[Data entries about shape features]

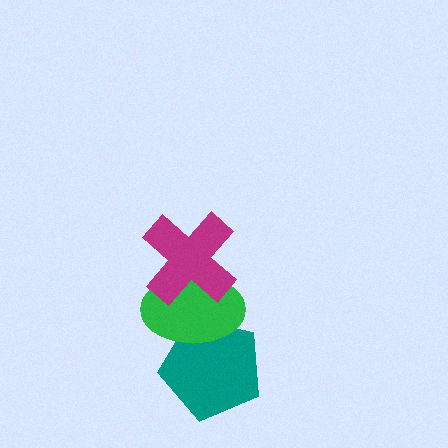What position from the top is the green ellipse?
The green ellipse is 2nd from the top.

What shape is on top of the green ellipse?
The magenta cross is on top of the green ellipse.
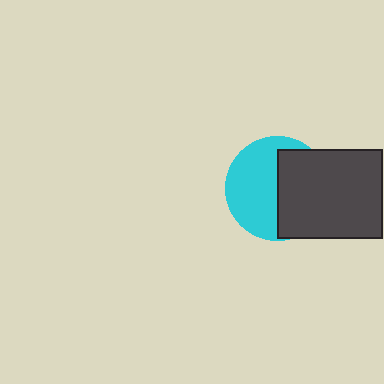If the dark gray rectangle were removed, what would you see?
You would see the complete cyan circle.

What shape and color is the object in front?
The object in front is a dark gray rectangle.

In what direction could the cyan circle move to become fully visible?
The cyan circle could move left. That would shift it out from behind the dark gray rectangle entirely.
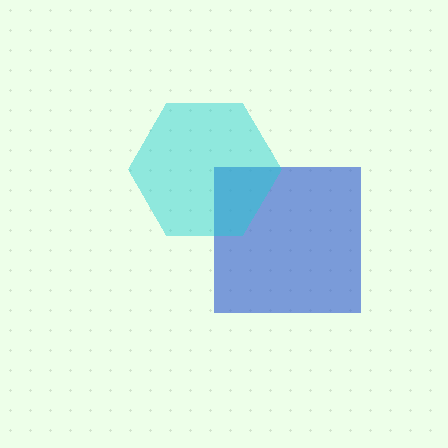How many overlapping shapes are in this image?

▶ [Task description]
All lines from the one holding "If the dark" through the last line of the entries, and nothing else, are to be output exactly; leave out the pictures.

▶ [Result]
If the dark gray rectangle were removed, what would you see?
You would see the complete cyan circle.

What shape and color is the object in front?
The object in front is a dark gray rectangle.

In what direction could the cyan circle move to become fully visible?
The cyan circle could move left. That would shift it out from behind the dark gray rectangle entirely.
How many overlapping shapes are in this image?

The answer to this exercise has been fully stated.